● WHAT YOU WILL DO: Transcribe only part of the material below: the lines from the one containing "What shapes are layered on top of each other?" through the one containing "Approximately how many", inclusive, exactly as written.

● PROVIDED DATA:
++++++
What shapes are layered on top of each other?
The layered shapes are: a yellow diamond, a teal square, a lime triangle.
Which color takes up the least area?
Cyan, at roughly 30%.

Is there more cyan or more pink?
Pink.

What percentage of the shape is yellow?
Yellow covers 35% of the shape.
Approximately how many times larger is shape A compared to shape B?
++++++
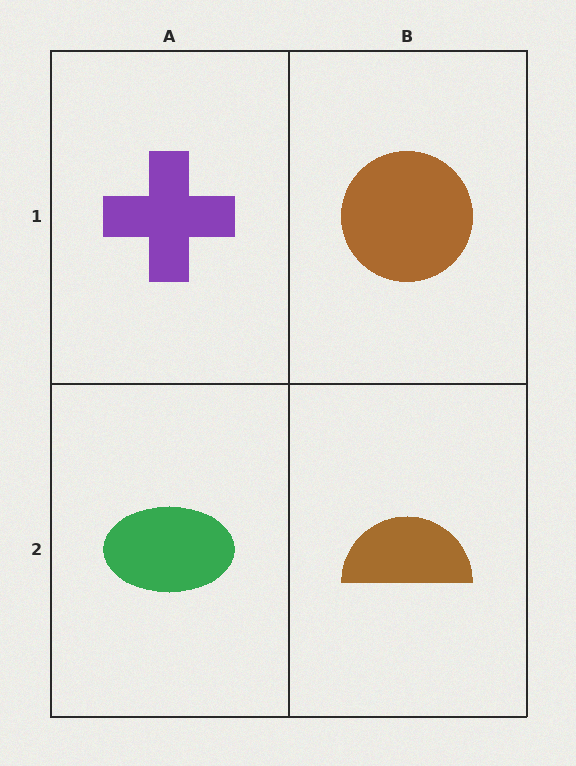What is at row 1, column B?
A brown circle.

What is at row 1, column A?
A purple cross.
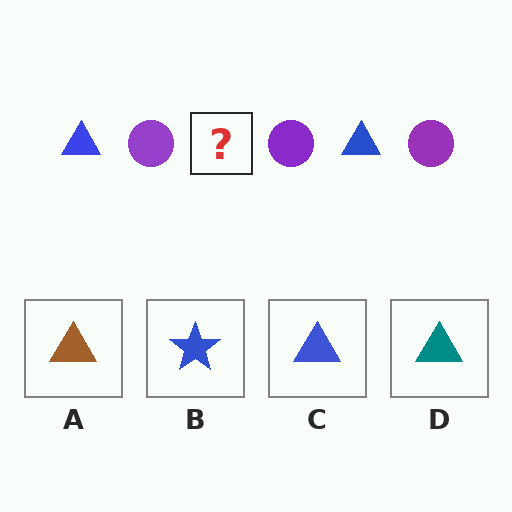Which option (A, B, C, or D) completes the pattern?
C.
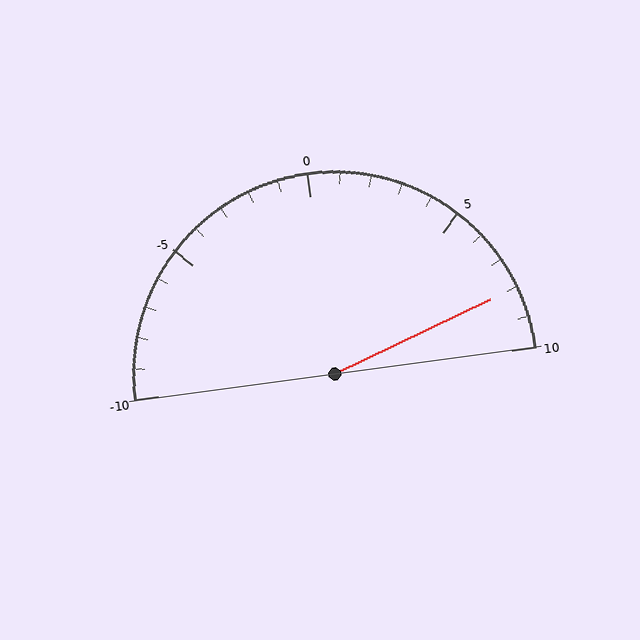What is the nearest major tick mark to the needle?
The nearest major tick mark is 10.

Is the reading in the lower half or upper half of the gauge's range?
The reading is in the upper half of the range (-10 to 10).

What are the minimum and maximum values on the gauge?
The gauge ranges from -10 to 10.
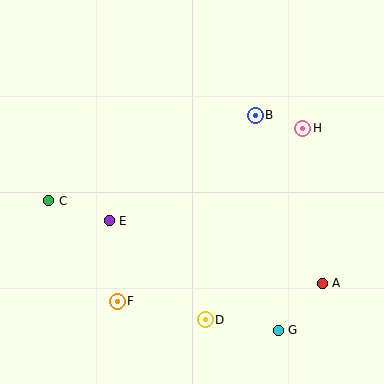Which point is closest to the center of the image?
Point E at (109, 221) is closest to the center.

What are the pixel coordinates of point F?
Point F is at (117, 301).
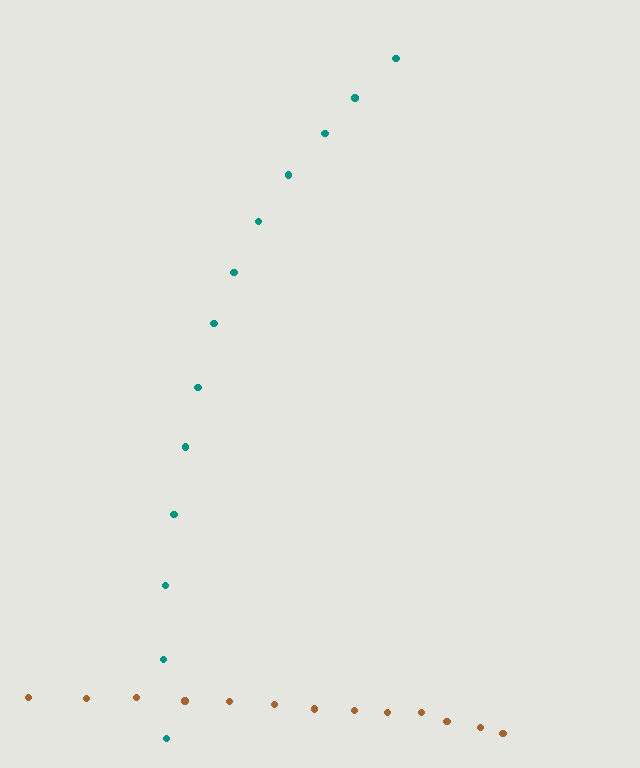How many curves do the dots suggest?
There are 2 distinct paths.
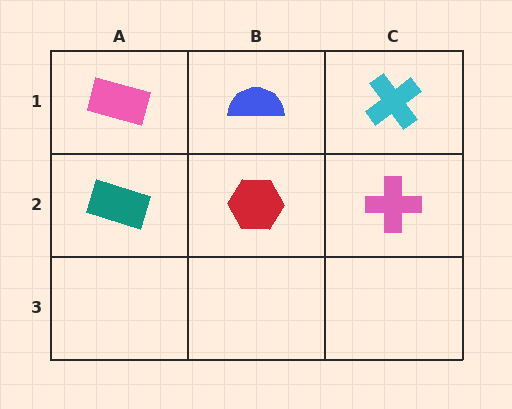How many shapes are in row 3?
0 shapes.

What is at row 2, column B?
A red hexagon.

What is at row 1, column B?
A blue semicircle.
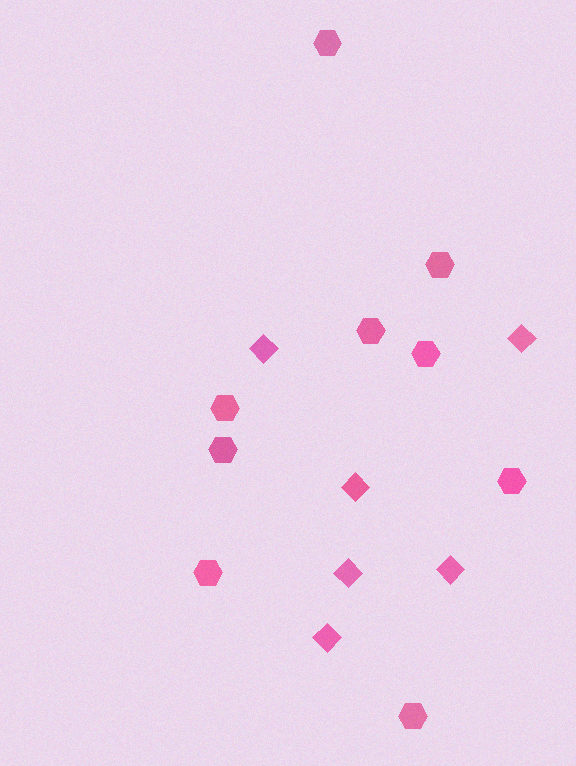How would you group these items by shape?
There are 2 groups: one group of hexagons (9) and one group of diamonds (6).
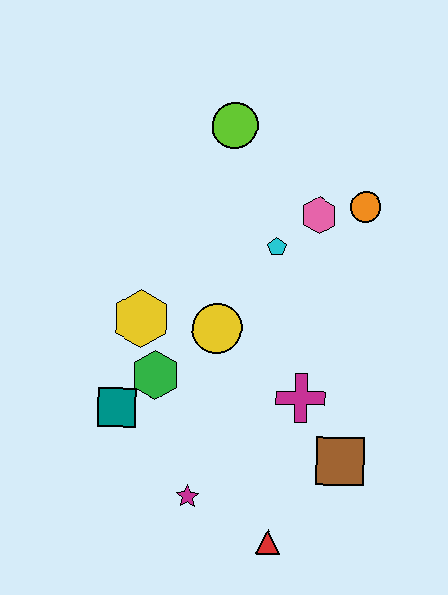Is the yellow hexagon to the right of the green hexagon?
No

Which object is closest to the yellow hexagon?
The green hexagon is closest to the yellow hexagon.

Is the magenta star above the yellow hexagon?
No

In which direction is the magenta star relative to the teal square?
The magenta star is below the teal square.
++++++
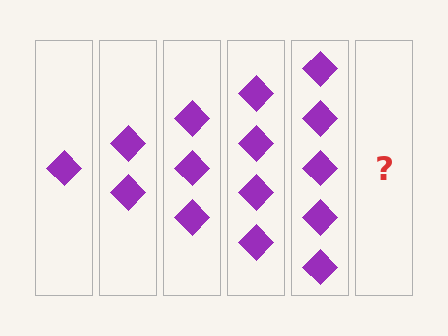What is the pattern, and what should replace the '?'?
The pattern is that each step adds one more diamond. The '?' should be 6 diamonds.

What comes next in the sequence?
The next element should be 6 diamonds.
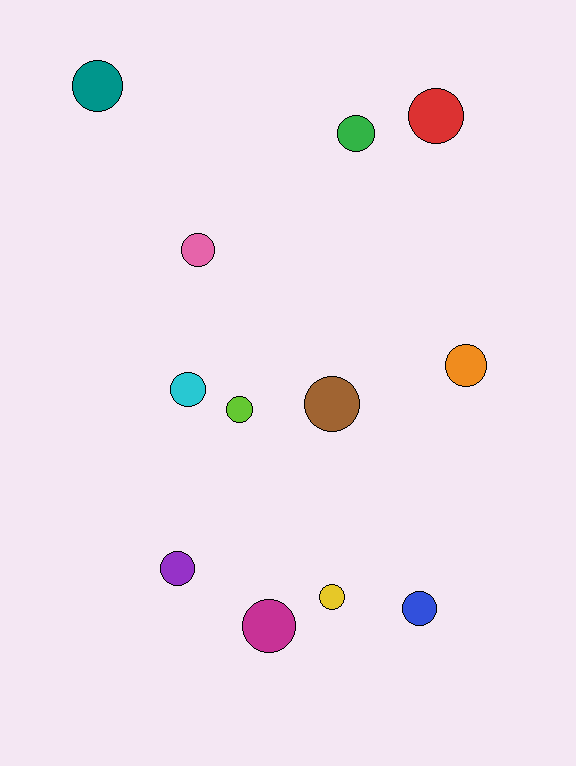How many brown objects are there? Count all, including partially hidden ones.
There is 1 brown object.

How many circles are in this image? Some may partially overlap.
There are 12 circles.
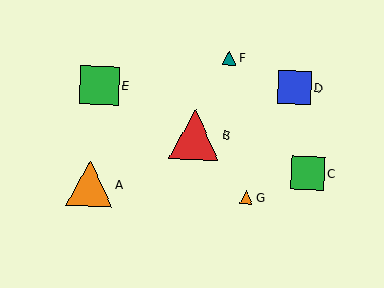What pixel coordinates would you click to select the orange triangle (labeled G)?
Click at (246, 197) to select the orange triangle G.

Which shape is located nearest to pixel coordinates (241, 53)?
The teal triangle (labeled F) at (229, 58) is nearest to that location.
++++++
● OUTPUT OF THE EXERCISE:
What shapes are layered on top of each other?
The layered shapes are: a yellow diamond, a teal square, a lime triangle.
Which color takes up the least area?
Cyan, at roughly 30%.

Is there more cyan or more pink?
Pink.

What percentage of the shape is yellow?
Yellow covers 35% of the shape.
Approximately how many times larger is shape A compared to shape B?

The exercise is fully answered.